### Work to complete
Retype every line of the data below, starting with the first and ending with the line that contains "[Two images are shown]", but leave out the pictures.

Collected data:
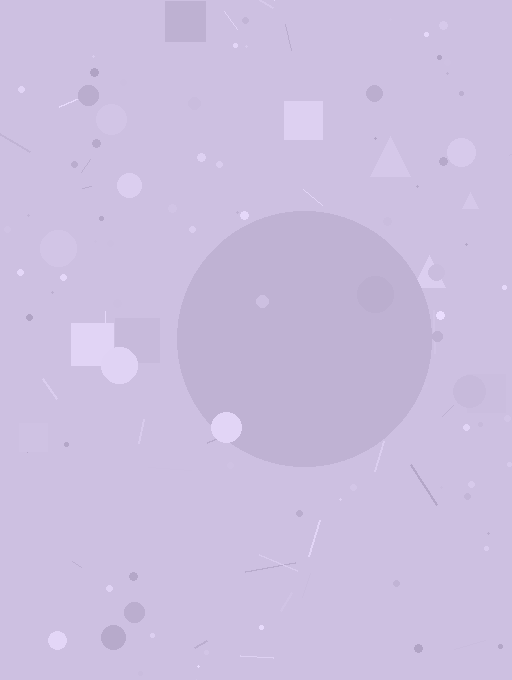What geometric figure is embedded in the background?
A circle is embedded in the background.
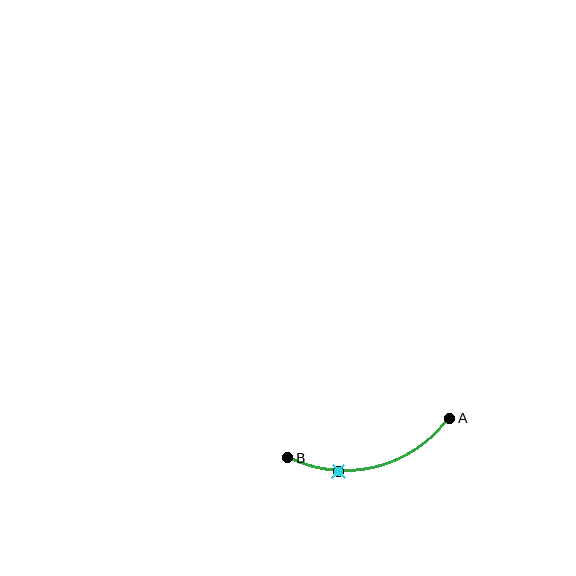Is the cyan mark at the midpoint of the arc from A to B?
No. The cyan mark lies on the arc but is closer to endpoint B. The arc midpoint would be at the point on the curve equidistant along the arc from both A and B.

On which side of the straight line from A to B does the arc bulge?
The arc bulges below the straight line connecting A and B.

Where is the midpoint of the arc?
The arc midpoint is the point on the curve farthest from the straight line joining A and B. It sits below that line.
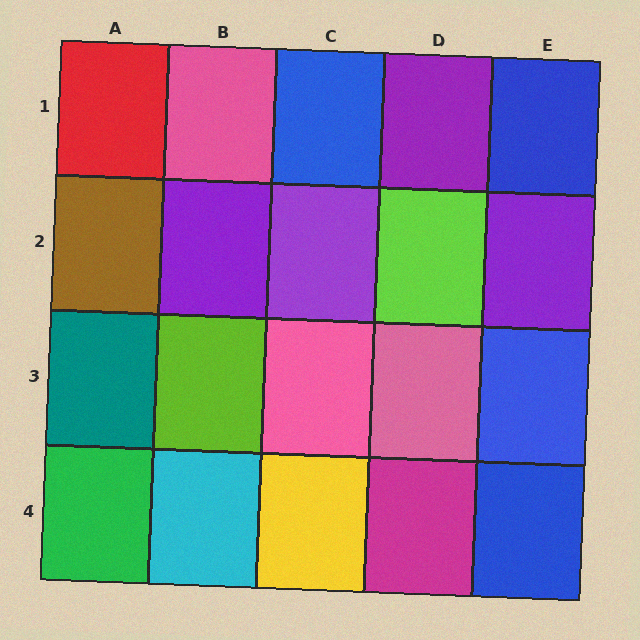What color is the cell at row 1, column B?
Pink.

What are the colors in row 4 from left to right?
Green, cyan, yellow, magenta, blue.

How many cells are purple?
4 cells are purple.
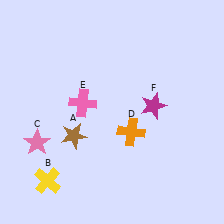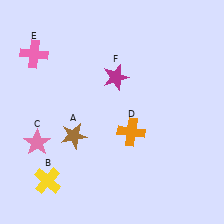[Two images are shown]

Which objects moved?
The objects that moved are: the pink cross (E), the magenta star (F).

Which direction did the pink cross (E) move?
The pink cross (E) moved up and to the left.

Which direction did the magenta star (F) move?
The magenta star (F) moved up and to the left.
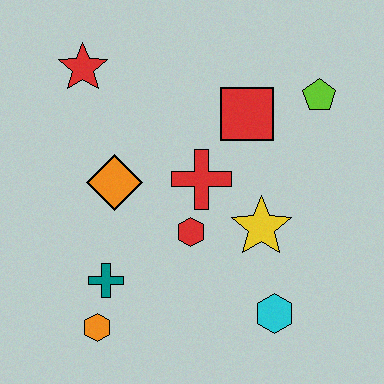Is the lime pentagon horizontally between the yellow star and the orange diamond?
No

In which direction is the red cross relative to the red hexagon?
The red cross is above the red hexagon.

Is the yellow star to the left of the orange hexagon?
No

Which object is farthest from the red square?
The orange hexagon is farthest from the red square.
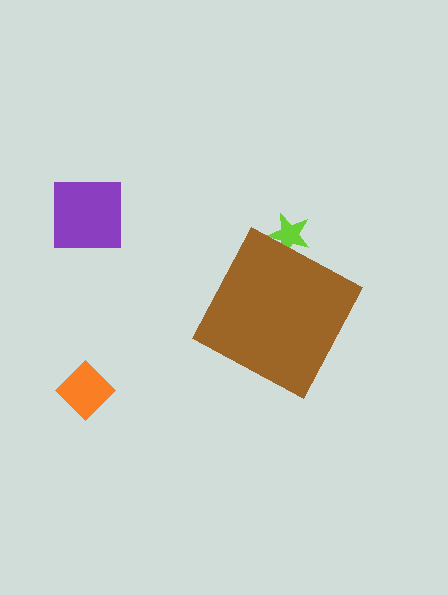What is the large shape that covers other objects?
A brown diamond.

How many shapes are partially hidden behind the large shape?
1 shape is partially hidden.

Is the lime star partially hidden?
Yes, the lime star is partially hidden behind the brown diamond.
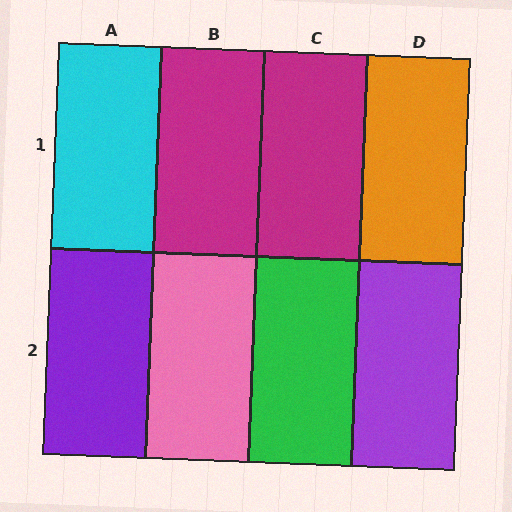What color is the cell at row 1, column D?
Orange.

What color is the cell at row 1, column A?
Cyan.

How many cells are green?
1 cell is green.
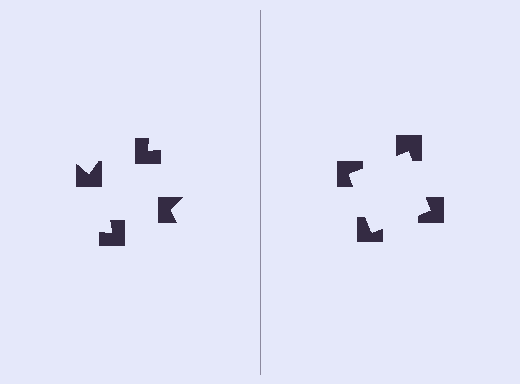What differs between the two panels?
The notched squares are positioned identically on both sides; only the wedge orientations differ. On the right they align to a square; on the left they are misaligned.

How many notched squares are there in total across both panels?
8 — 4 on each side.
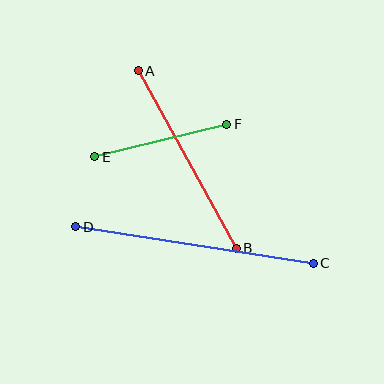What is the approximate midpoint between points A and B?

### Exercise result
What geometric figure is embedded in the background?
A circle is embedded in the background.
Is the cyan mark at the midpoint of the arc from A to B?
No. The cyan mark lies on the arc but is closer to endpoint B. The arc midpoint would be at the point on the curve equidistant along the arc from both A and B.

On which side of the straight line from A to B does the arc bulge?
The arc bulges below the straight line connecting A and B.

Where is the midpoint of the arc?
The arc midpoint is the point on the curve farthest from the straight line joining A and B. It sits below that line.
What color is the cell at row 1, column B?
Pink.

What are the colors in row 4 from left to right?
Green, cyan, yellow, magenta, blue.

How many cells are purple?
4 cells are purple.
[Two images are shown]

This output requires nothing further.